* start RECORDS SUPPLIED *

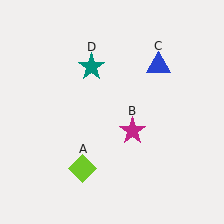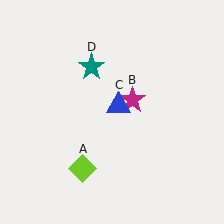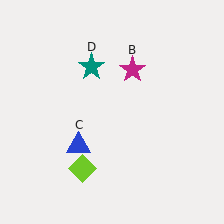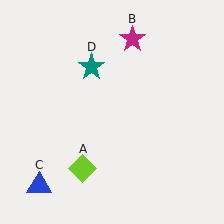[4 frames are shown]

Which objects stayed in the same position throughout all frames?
Lime diamond (object A) and teal star (object D) remained stationary.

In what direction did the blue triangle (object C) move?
The blue triangle (object C) moved down and to the left.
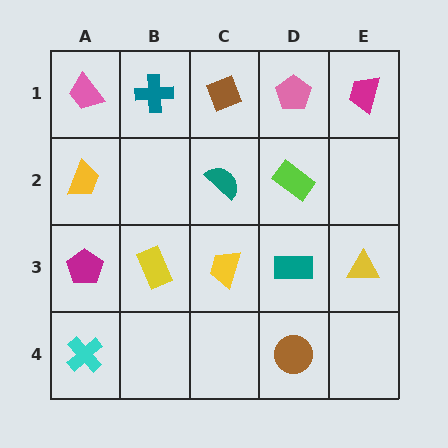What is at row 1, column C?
A brown diamond.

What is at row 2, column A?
A yellow trapezoid.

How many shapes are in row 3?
5 shapes.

* end RECORDS SUPPLIED *

Reproduce nothing but the lines from the line containing "What is at row 2, column A?" to the last line of the data, each exactly as written.

▶ [TASK ANSWER]:
What is at row 2, column A?
A yellow trapezoid.

How many shapes are in row 3?
5 shapes.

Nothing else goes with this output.